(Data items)
▽

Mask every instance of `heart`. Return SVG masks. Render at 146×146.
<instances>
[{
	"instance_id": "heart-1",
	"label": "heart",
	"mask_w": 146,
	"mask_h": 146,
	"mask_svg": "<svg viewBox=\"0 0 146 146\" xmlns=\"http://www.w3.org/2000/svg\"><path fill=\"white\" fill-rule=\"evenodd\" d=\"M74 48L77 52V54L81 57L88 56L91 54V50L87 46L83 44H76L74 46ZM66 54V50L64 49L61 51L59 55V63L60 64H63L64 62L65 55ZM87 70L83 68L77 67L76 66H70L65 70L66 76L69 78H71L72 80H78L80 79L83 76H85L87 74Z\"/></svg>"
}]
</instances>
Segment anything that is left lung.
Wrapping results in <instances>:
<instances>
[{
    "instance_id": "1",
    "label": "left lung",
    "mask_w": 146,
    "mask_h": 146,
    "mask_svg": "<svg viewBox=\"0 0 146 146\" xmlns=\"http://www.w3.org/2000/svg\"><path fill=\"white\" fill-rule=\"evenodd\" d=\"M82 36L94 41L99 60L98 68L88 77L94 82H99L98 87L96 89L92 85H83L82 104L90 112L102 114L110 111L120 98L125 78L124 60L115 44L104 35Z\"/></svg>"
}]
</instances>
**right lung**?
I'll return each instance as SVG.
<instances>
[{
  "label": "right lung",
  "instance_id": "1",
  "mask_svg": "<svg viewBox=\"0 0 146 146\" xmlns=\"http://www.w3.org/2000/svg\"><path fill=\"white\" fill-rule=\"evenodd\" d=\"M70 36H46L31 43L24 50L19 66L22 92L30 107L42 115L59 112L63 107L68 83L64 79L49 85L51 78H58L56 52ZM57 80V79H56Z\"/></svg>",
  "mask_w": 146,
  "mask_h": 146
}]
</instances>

△

▸ **Exercise task**: From the lines above, keep only those containing the word "left" and copy each of them out.

▸ **Solution**:
Segment anything that is left lung.
    "label": "left lung",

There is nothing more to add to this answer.